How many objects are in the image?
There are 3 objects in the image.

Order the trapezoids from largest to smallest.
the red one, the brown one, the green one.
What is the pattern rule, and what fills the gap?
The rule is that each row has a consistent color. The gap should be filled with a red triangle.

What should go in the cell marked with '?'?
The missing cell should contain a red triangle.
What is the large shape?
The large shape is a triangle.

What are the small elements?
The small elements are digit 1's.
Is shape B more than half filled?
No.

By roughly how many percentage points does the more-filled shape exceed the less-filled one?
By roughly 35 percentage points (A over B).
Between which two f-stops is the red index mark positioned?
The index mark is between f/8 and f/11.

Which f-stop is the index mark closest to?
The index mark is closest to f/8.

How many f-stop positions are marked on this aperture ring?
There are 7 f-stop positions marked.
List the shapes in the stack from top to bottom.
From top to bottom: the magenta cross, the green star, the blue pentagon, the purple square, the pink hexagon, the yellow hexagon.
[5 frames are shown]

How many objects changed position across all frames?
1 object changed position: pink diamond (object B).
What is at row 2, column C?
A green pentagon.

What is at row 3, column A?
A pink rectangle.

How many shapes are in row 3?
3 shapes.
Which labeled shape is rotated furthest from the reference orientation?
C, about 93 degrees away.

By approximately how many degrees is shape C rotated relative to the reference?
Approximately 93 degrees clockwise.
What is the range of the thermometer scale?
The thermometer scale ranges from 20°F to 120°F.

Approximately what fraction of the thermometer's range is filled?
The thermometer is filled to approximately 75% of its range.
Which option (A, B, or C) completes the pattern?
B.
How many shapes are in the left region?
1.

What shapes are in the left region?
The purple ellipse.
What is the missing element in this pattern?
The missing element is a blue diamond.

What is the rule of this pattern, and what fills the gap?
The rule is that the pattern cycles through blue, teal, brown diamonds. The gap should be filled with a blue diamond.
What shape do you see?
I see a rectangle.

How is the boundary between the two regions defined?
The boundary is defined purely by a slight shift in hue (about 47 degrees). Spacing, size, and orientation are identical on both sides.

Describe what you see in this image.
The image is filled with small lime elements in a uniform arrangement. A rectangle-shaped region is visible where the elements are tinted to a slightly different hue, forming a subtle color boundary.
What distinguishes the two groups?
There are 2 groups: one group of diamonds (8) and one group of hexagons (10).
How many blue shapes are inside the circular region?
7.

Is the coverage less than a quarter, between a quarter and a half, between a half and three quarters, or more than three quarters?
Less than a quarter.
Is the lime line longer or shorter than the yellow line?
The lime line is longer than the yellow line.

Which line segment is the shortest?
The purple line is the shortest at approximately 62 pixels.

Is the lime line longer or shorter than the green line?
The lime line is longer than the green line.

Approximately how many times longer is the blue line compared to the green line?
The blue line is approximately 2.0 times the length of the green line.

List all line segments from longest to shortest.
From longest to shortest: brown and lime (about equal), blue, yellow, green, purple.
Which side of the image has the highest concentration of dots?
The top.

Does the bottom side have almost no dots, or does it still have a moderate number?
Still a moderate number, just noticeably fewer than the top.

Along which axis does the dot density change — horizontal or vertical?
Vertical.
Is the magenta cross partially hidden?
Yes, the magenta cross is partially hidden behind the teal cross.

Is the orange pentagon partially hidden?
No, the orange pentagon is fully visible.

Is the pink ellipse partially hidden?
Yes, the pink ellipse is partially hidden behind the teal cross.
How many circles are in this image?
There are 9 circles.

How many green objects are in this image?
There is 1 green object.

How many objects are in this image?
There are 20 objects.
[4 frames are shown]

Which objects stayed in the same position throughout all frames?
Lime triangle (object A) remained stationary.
————
WRITTEN PROBLEM>
From the listing above, copy out each line where the word "shown" appears.

EXERCISE ANSWER>
[5 frames are shown]
[4 frames are shown]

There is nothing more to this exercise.